* Data supplied *
— Begin —

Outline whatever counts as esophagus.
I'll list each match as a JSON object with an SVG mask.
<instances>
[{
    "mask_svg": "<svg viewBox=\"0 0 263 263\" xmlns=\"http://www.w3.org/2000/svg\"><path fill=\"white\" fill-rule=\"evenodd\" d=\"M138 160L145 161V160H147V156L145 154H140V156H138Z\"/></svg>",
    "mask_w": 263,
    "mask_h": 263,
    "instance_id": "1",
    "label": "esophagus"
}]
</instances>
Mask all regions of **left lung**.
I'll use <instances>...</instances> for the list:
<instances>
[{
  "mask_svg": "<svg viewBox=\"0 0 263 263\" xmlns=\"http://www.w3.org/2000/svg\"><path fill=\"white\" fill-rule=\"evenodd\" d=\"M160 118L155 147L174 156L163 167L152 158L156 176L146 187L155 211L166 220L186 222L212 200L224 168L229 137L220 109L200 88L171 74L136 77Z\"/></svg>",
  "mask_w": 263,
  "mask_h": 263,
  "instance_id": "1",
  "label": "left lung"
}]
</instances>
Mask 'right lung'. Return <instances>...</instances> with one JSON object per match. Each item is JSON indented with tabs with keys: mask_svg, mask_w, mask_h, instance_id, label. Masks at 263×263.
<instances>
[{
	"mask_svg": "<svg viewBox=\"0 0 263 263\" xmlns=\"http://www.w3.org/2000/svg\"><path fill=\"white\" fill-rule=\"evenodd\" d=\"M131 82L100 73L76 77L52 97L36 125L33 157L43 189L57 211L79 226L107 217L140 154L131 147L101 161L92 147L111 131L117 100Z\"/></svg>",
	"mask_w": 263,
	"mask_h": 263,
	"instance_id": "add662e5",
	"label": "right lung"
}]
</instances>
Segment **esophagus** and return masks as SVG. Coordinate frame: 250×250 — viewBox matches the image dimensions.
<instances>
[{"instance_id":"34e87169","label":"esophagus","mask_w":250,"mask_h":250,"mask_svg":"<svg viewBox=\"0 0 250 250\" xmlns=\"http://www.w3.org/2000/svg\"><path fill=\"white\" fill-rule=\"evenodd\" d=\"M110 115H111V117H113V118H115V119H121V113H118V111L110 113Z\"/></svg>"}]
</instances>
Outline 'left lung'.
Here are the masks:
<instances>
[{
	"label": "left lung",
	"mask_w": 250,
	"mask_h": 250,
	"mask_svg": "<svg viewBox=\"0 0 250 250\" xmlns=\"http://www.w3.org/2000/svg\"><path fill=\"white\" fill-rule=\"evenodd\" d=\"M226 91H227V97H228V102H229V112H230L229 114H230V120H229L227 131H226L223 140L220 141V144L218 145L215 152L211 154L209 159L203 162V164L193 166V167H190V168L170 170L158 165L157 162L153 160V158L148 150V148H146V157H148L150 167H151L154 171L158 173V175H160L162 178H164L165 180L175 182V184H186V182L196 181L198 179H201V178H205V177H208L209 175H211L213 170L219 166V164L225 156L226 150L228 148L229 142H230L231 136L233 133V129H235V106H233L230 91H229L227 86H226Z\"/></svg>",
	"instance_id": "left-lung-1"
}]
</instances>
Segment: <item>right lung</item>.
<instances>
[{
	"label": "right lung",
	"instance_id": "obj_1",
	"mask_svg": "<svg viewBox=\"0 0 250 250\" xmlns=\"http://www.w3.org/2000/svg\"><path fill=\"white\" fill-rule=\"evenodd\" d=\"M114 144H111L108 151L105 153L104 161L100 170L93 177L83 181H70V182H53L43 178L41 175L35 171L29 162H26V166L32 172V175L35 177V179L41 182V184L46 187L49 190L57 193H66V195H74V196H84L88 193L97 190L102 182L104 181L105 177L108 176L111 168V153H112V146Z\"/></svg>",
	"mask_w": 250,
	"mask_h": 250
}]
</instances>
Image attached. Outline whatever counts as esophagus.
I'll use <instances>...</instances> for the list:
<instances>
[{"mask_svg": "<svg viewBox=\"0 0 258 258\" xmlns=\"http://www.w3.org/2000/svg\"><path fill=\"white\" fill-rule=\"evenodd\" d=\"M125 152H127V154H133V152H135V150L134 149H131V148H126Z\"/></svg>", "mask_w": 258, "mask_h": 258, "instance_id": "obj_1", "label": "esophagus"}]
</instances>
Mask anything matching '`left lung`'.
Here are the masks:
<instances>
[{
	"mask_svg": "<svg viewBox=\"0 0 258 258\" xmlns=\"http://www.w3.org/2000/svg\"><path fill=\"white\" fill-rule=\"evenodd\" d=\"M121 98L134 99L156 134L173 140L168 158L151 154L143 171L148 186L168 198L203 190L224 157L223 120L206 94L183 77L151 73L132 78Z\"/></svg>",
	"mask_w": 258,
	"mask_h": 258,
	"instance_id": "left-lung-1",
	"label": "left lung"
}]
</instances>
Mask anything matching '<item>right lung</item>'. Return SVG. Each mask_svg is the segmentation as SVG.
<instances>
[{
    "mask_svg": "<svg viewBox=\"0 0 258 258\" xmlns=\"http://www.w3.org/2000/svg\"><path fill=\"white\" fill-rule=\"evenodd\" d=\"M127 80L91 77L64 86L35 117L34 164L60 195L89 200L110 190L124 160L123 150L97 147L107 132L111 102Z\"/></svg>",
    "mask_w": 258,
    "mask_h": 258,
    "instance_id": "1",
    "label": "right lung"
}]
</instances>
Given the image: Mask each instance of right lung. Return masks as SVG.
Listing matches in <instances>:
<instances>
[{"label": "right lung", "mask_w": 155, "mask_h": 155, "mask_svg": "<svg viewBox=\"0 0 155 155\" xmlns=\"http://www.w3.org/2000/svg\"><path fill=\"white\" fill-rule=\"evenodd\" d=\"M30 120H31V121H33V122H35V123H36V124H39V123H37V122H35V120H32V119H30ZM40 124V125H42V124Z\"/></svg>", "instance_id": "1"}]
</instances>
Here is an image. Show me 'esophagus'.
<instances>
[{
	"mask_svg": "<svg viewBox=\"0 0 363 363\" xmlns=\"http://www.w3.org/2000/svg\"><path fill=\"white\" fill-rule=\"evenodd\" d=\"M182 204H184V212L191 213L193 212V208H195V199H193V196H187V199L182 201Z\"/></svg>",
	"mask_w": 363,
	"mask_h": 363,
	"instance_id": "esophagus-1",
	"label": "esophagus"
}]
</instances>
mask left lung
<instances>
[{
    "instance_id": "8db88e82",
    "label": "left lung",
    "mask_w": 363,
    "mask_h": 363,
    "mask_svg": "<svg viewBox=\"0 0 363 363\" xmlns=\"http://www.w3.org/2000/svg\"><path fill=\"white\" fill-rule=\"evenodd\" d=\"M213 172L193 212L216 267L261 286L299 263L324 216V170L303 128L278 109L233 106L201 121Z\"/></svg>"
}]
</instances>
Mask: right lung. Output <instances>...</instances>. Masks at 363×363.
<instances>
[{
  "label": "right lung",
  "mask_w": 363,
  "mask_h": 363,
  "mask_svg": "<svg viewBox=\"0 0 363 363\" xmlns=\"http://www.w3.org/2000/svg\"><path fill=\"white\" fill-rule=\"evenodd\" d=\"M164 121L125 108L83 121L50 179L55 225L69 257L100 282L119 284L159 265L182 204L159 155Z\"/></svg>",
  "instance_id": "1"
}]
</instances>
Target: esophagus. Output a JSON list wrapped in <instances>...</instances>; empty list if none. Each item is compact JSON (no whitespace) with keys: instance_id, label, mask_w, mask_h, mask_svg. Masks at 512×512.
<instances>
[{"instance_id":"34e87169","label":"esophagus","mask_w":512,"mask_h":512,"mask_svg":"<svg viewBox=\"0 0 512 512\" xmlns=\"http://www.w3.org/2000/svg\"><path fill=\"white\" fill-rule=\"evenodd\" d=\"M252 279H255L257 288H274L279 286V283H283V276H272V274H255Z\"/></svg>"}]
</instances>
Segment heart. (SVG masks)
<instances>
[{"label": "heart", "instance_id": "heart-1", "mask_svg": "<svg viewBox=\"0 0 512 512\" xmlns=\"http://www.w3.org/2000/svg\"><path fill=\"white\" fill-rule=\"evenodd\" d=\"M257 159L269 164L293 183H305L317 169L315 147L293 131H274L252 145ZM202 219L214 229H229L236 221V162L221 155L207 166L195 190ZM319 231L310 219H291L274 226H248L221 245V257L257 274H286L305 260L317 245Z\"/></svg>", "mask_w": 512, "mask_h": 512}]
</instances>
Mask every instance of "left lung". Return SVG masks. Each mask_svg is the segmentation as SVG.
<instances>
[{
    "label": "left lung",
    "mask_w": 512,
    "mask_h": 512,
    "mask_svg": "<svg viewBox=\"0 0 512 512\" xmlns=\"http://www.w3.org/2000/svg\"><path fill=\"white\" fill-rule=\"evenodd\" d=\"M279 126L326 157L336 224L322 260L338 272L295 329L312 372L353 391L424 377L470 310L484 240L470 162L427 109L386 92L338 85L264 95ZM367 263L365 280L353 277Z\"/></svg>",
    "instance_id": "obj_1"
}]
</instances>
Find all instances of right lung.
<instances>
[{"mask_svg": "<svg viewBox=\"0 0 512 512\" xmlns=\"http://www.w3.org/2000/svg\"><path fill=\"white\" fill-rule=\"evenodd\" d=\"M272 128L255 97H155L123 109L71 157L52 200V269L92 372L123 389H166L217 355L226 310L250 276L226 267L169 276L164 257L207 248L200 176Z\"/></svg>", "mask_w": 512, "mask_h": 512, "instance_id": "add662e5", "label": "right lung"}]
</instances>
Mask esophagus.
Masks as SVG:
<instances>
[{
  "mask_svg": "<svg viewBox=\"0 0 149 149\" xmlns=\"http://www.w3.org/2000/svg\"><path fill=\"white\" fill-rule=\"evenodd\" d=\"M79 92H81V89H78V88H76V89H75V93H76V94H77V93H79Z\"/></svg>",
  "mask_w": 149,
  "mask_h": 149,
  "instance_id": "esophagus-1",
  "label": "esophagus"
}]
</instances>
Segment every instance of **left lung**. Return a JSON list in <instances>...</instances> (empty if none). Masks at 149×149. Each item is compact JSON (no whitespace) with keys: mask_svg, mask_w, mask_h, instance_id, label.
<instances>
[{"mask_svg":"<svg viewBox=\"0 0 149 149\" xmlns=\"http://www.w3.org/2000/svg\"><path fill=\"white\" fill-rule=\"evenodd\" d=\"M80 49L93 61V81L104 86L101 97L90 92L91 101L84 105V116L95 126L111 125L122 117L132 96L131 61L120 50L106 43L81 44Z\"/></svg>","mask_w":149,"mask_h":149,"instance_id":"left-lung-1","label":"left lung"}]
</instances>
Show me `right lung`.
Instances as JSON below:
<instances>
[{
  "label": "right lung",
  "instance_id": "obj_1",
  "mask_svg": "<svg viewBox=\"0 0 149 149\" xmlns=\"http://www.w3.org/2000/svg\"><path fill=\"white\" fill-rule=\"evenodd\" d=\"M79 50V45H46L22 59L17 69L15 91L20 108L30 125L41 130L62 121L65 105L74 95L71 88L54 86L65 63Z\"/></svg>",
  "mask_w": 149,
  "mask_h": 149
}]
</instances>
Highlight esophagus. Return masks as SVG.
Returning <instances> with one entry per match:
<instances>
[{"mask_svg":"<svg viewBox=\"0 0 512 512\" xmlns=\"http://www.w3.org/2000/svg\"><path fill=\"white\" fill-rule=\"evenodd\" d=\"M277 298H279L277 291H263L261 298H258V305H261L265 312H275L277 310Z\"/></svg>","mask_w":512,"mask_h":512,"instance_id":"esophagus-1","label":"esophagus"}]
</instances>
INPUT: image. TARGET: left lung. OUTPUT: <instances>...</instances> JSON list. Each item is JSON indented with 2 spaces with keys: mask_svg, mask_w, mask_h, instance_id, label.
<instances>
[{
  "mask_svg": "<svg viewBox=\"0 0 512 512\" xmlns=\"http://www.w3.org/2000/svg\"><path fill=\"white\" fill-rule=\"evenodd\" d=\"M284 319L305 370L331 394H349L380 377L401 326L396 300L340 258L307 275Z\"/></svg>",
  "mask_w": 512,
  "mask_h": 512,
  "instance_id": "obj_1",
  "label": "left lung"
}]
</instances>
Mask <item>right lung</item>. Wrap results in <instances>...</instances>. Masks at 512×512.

— End —

* Problem to solve *
Copy out each line of the listing above that contains the string "anything".

* Output below *
Mask anything matching '`left lung`'.
Mask anything matching '<item>right lung</item>'. Return SVG. Each mask_svg is the segmentation as SVG.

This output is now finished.